» What you should do:
Nothing outside the lines from the one containing "What shape is on top of the cyan star?" through the one containing "Which is larger, the" should be copied, and no pictures either. Copy those lines exactly.

» Input rows:
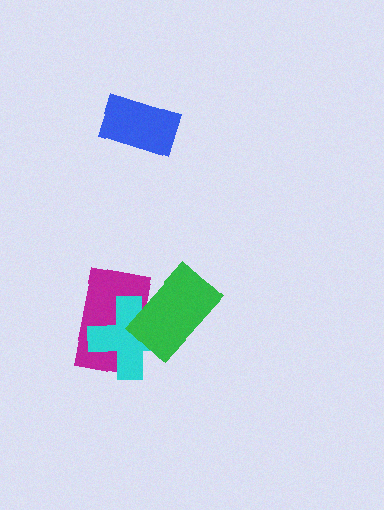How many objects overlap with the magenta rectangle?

...

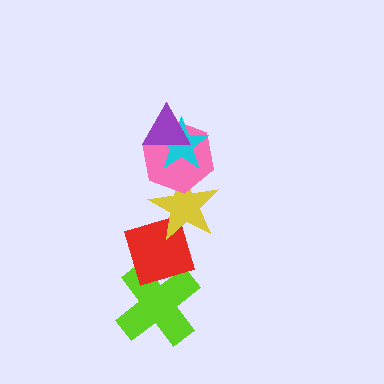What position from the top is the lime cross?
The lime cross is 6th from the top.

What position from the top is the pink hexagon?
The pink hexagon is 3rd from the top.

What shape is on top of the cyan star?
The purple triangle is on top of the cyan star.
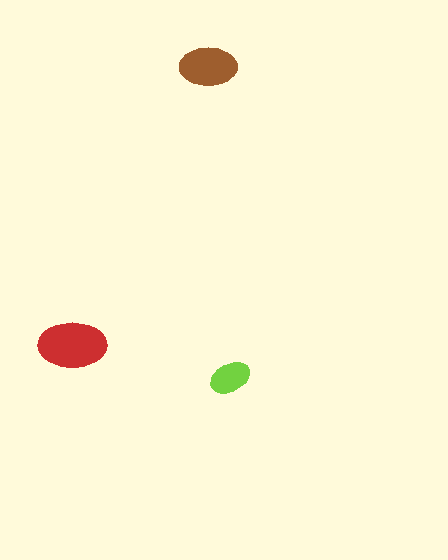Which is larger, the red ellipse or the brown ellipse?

» Answer:
What shape is on top of the cyan star?
The purple triangle is on top of the cyan star.
Which is larger, the red ellipse or the brown ellipse?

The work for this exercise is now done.